## Task requirements:
From the line with "What is the spacing" to the line with "[4 frames are shown]", both included, repeat each line exactly and leave out the pictures.

▽

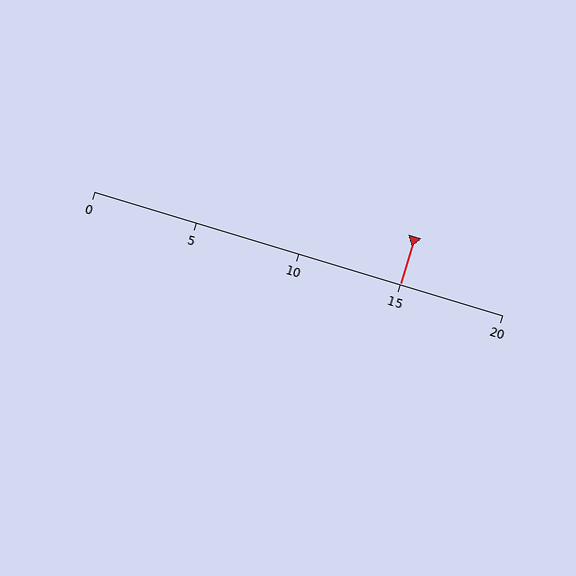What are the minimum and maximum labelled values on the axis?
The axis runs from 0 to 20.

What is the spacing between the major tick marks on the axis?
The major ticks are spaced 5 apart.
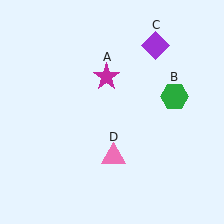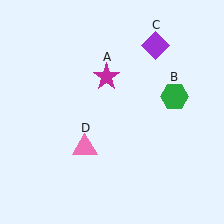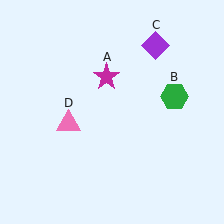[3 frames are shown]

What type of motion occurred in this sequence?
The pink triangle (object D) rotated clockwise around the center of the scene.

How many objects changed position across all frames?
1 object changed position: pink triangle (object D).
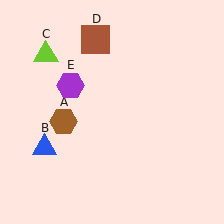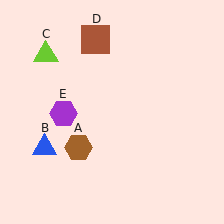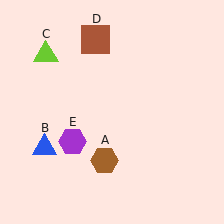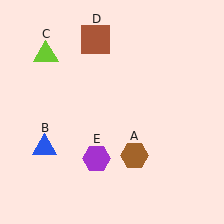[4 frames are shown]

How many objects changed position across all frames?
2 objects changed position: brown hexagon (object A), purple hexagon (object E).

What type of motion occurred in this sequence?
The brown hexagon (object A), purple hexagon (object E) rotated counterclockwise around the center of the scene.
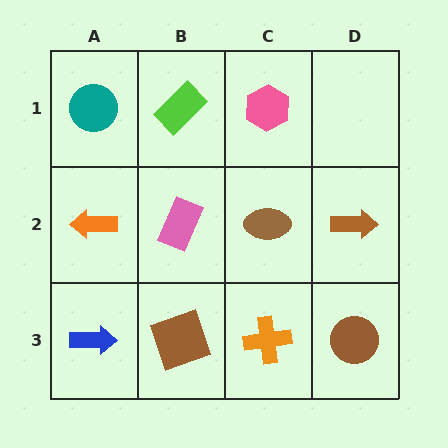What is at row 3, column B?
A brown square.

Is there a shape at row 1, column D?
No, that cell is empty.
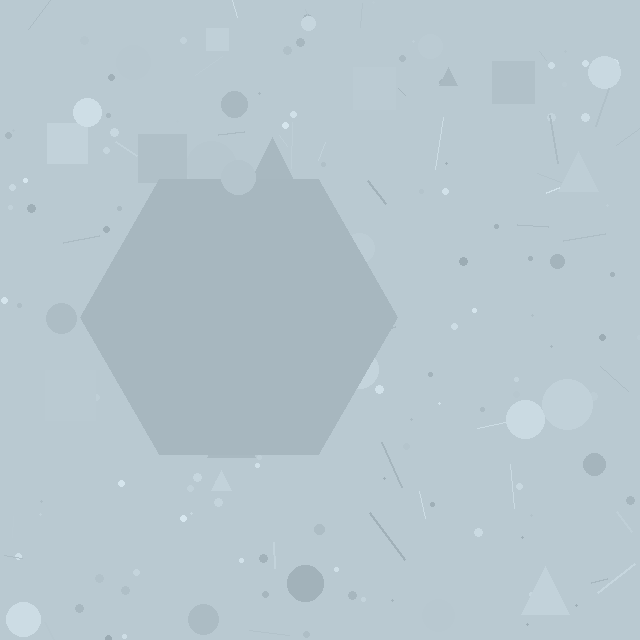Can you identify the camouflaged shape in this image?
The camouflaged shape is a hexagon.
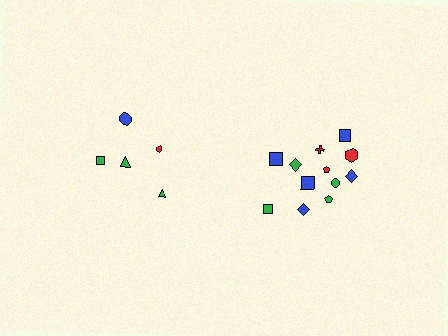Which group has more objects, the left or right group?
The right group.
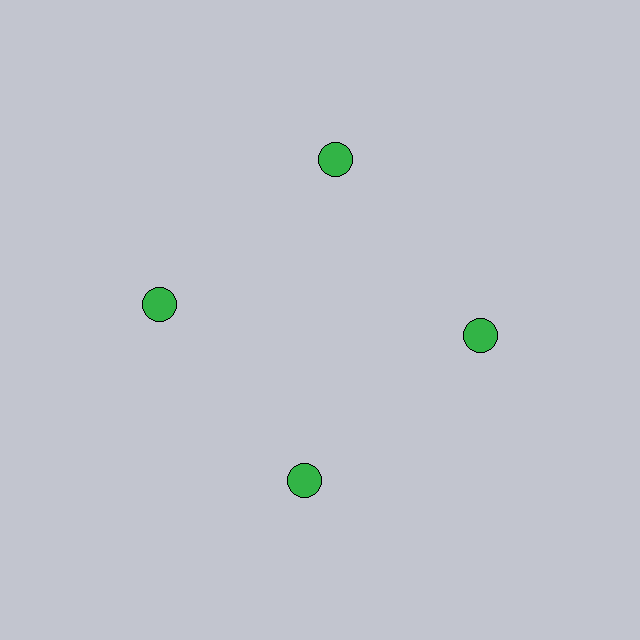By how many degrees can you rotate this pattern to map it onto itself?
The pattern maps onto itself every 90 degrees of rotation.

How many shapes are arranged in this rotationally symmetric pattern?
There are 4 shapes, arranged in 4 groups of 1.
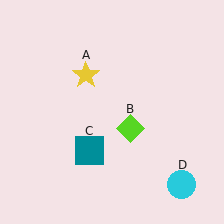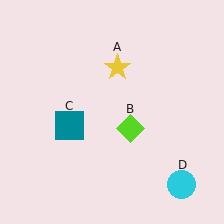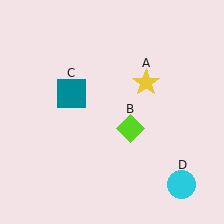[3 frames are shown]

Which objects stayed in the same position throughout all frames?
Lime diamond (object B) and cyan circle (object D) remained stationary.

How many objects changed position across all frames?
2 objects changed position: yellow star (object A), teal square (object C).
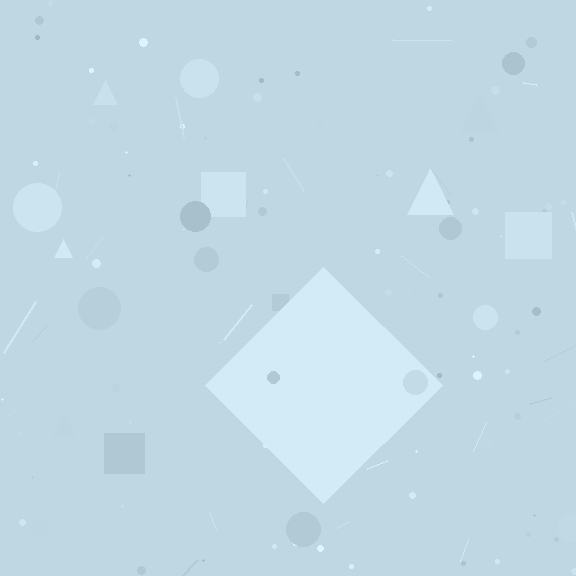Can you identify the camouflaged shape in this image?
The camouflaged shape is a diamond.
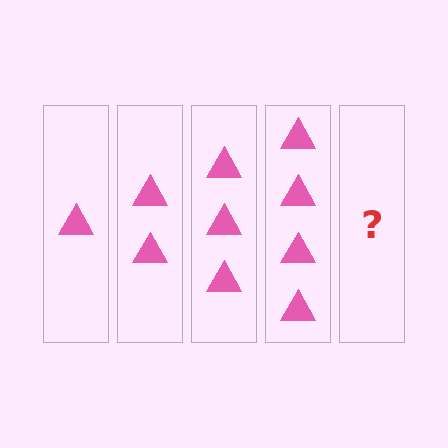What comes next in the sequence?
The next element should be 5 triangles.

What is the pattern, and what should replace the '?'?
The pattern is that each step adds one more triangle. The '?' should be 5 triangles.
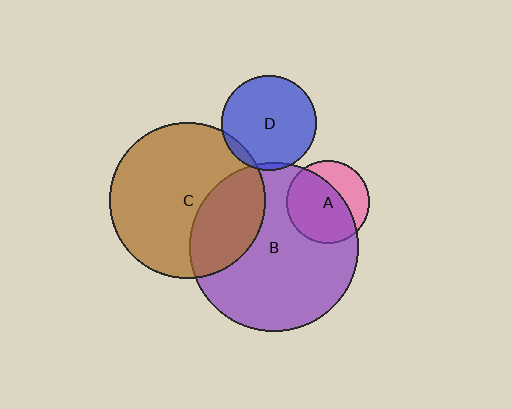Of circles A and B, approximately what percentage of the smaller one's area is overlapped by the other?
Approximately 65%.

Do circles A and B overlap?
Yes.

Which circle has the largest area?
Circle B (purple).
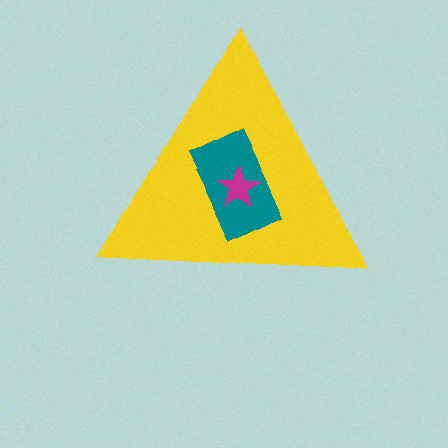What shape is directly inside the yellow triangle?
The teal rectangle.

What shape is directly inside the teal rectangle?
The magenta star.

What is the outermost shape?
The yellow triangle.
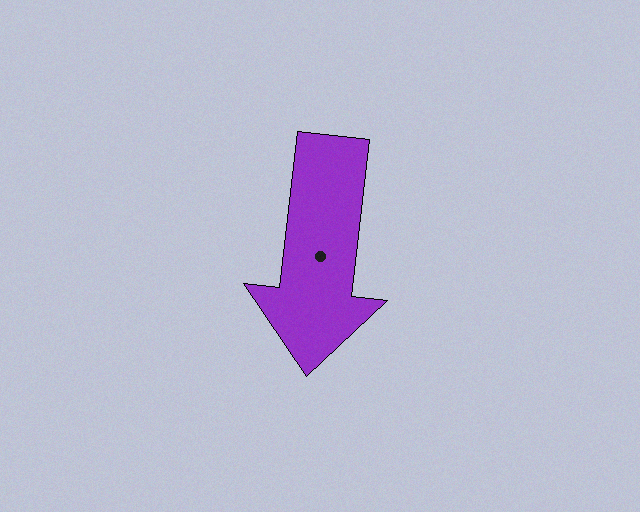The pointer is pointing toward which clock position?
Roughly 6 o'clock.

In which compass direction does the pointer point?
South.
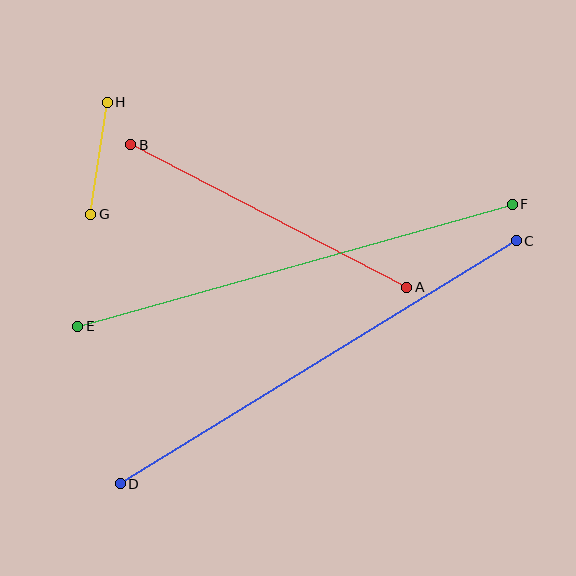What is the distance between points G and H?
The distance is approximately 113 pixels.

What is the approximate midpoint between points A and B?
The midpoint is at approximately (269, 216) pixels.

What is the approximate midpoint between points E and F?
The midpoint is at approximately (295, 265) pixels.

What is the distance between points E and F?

△
▽

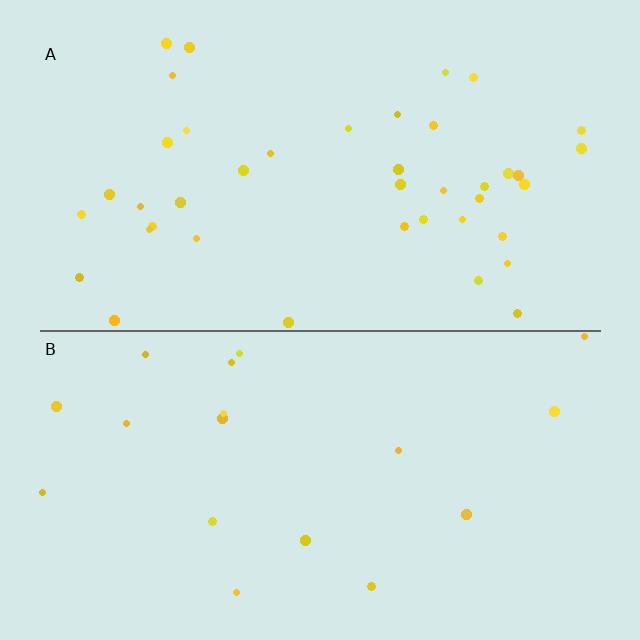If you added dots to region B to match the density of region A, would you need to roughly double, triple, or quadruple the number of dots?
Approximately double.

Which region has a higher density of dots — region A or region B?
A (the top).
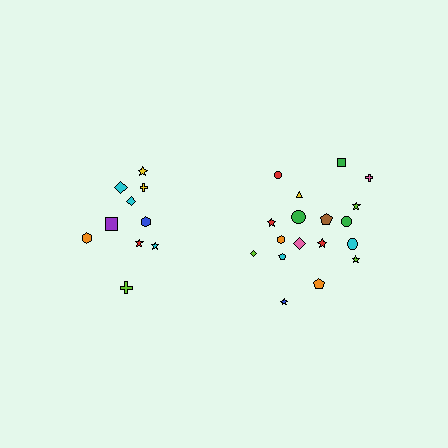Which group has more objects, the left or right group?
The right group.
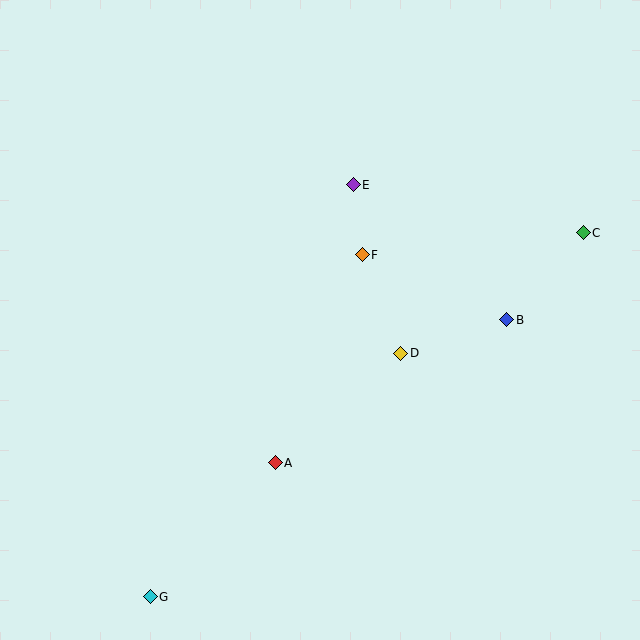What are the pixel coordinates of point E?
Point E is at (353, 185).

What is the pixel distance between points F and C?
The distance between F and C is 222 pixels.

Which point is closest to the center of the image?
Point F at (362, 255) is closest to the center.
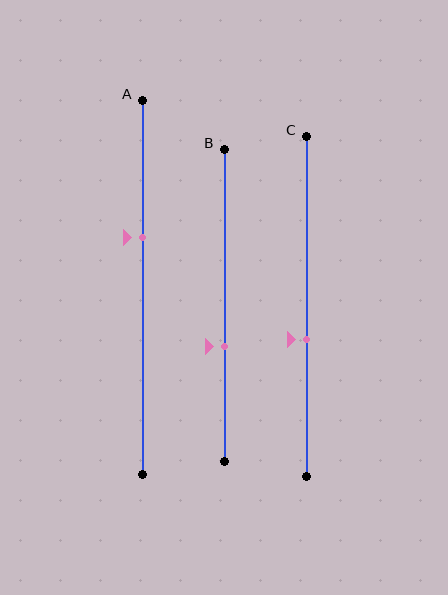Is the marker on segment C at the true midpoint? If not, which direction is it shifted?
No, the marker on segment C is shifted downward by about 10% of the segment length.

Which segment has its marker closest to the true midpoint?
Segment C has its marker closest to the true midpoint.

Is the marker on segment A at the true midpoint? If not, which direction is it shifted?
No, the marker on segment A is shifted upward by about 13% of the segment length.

△
▽

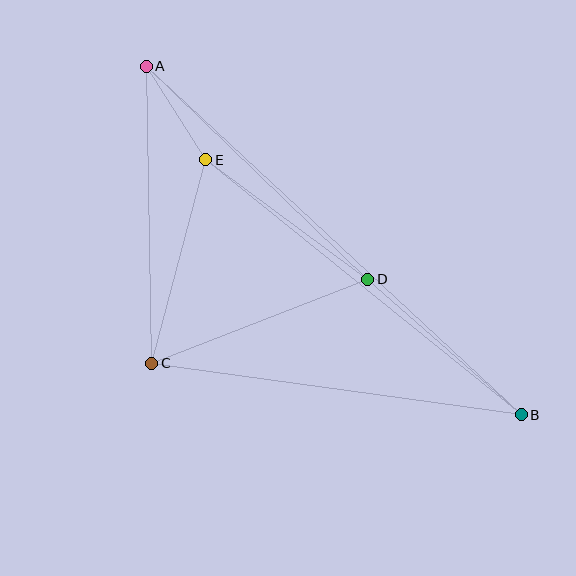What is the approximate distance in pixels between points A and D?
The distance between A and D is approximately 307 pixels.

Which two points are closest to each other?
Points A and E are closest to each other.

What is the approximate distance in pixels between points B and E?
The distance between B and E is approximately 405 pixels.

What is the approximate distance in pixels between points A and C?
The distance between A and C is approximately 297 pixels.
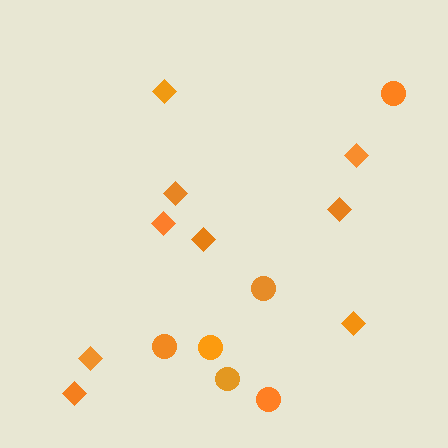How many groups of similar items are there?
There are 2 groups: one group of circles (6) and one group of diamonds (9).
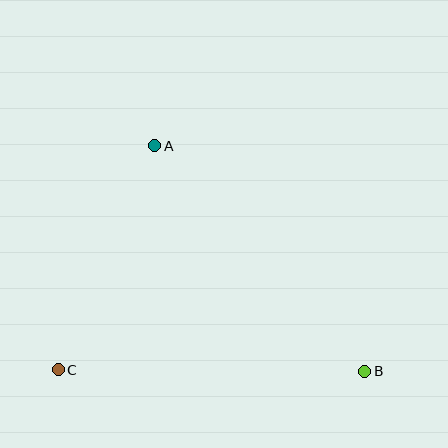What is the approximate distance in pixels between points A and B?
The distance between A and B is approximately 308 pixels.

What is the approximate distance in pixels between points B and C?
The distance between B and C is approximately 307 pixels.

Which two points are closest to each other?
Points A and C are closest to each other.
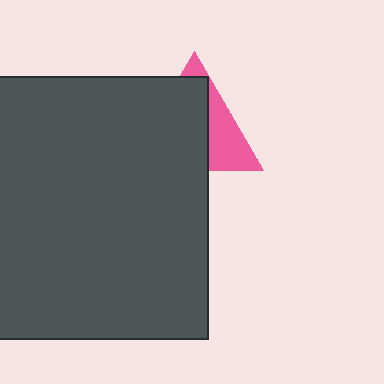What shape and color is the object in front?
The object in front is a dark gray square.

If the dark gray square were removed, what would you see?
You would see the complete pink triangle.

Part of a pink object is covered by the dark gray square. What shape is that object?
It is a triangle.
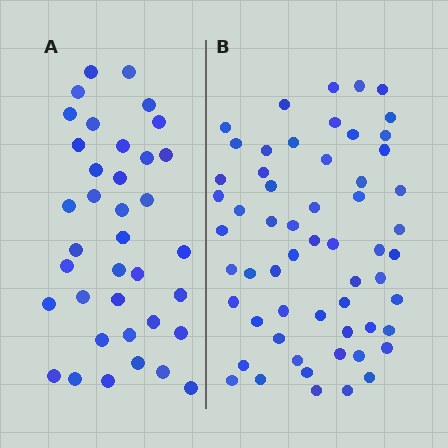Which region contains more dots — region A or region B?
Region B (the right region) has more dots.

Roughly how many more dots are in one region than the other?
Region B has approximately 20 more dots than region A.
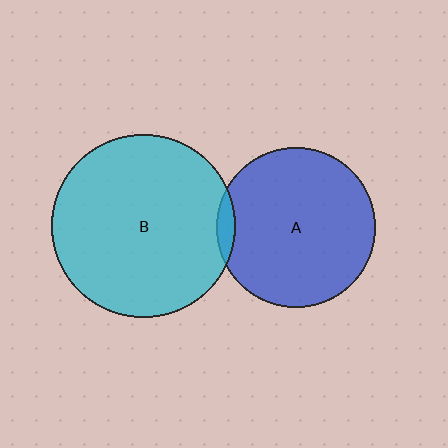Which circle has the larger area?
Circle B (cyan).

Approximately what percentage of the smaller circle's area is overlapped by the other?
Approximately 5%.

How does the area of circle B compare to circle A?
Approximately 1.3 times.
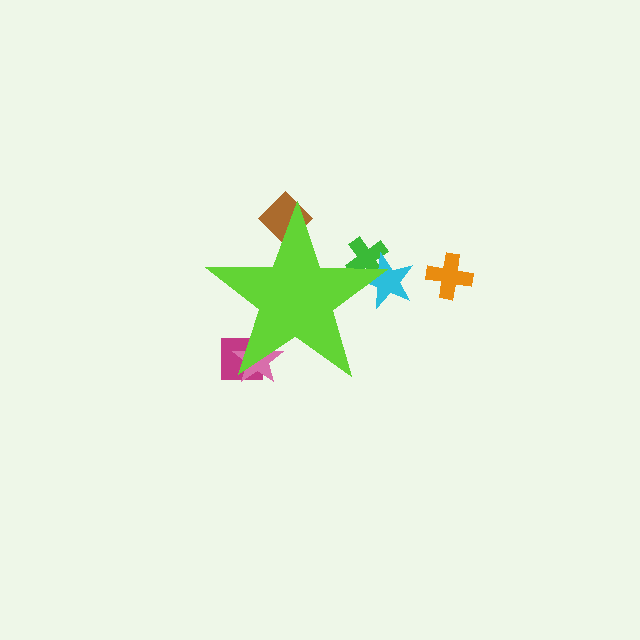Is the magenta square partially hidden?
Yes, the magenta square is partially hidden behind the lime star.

△

## Exercise answer:
What is the spacing between the major tick marks on the axis?
The major ticks are spaced 5 apart.
[3 frames are shown]

What type of motion occurred in this sequence?
The pink triangle (object D) rotated clockwise around the center of the scene.

How many objects changed position across all frames?
1 object changed position: pink triangle (object D).
[4 frames are shown]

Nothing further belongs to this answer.